Copy the records below exactly, from the line containing "What temperature does the thermometer show?" through the last line, and leave out every picture.

> _Supplied data_
>> START
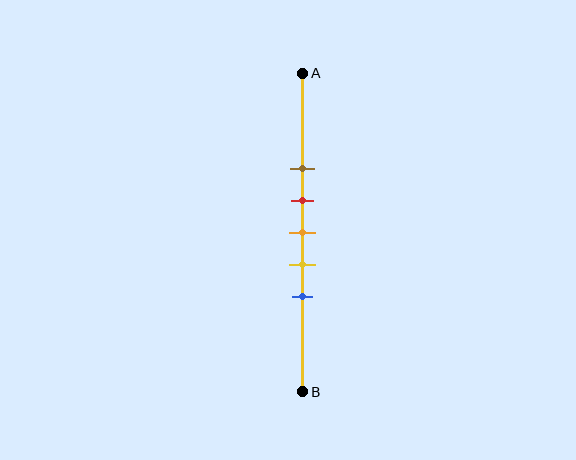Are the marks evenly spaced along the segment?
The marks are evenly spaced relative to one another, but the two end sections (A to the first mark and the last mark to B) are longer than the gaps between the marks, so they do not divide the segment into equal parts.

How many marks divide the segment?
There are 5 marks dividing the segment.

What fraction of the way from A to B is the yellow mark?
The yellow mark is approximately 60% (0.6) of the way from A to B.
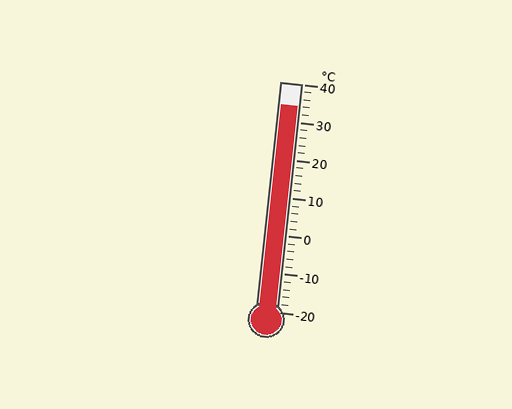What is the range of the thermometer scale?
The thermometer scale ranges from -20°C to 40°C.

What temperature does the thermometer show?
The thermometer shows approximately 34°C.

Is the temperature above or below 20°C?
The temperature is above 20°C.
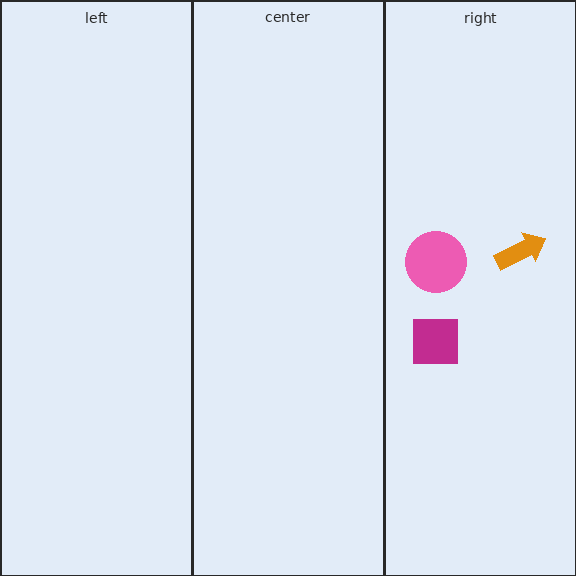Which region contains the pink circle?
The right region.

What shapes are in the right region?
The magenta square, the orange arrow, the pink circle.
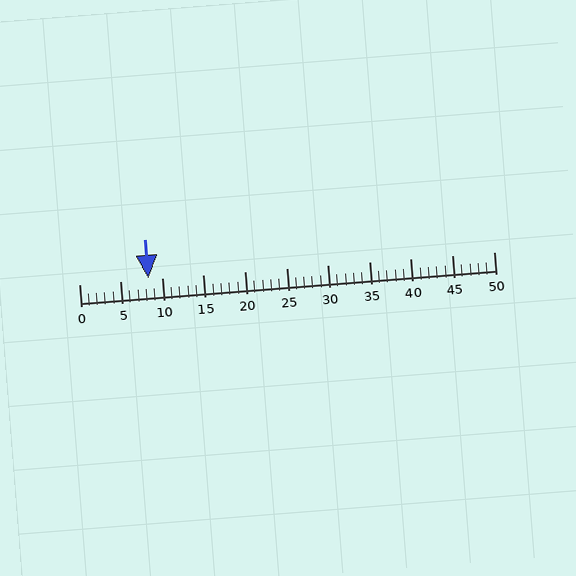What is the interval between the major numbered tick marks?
>> END
> _Answer in full_
What temperature does the thermometer show?
The thermometer shows approximately 34°C.

Is the temperature above or below 20°C?
The temperature is above 20°C.
Which region contains the pink circle?
The right region.

What shapes are in the right region?
The magenta square, the orange arrow, the pink circle.
What is the interval between the major numbered tick marks?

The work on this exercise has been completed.